→ Short problem
Restate, word for word, the run of lines that starts at the line containing "Is the brown square below the brown hexagon?" and ends with the final line of the listing. Leave pictures out.

(begin)

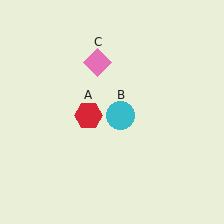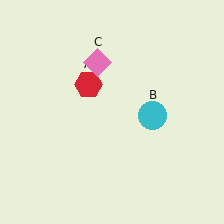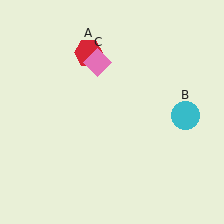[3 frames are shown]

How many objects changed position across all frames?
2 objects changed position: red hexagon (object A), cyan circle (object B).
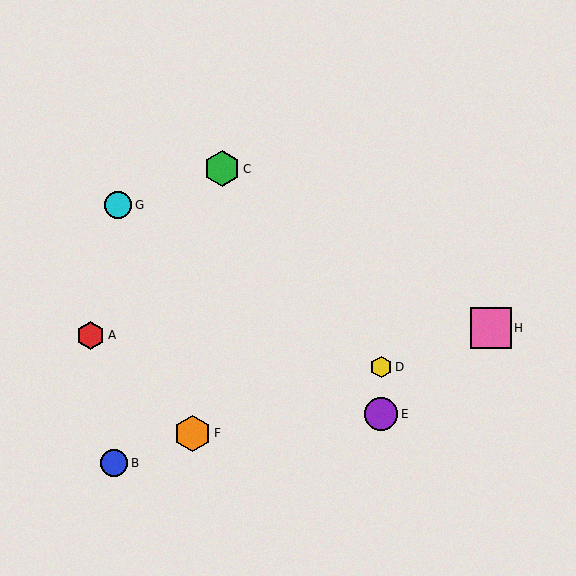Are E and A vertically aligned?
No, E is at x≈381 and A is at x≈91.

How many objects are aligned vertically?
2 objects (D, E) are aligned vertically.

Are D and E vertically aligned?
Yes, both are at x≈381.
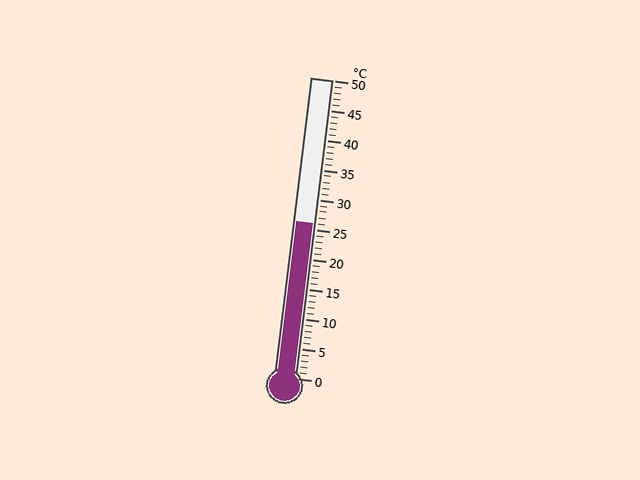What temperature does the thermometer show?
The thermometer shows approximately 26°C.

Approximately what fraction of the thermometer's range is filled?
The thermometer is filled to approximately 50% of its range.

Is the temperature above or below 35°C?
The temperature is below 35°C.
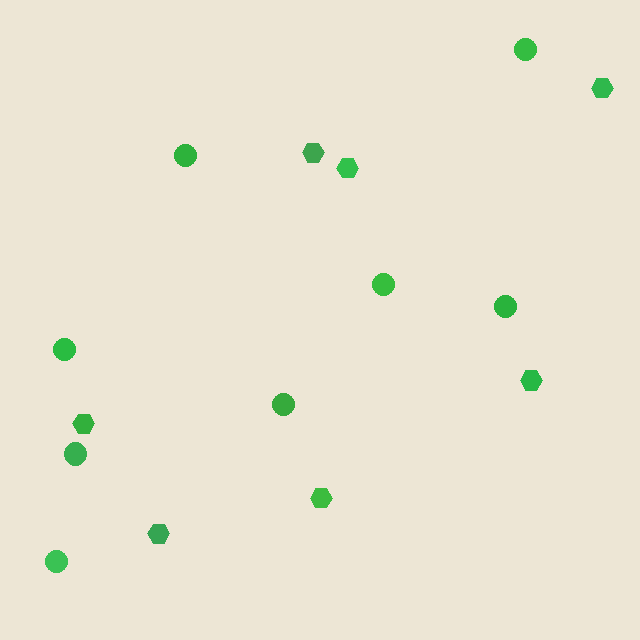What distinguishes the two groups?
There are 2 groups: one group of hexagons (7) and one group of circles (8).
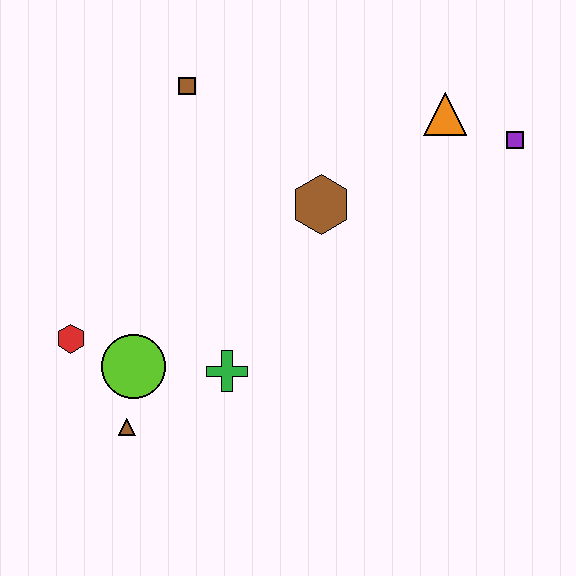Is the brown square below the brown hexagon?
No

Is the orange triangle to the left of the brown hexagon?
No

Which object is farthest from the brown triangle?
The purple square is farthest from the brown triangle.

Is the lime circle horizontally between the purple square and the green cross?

(end)

→ Response
Is the brown square below the brown hexagon?
No

Is the orange triangle to the left of the brown hexagon?
No

Which object is farthest from the brown triangle?
The purple square is farthest from the brown triangle.

Is the lime circle horizontally between the purple square and the green cross?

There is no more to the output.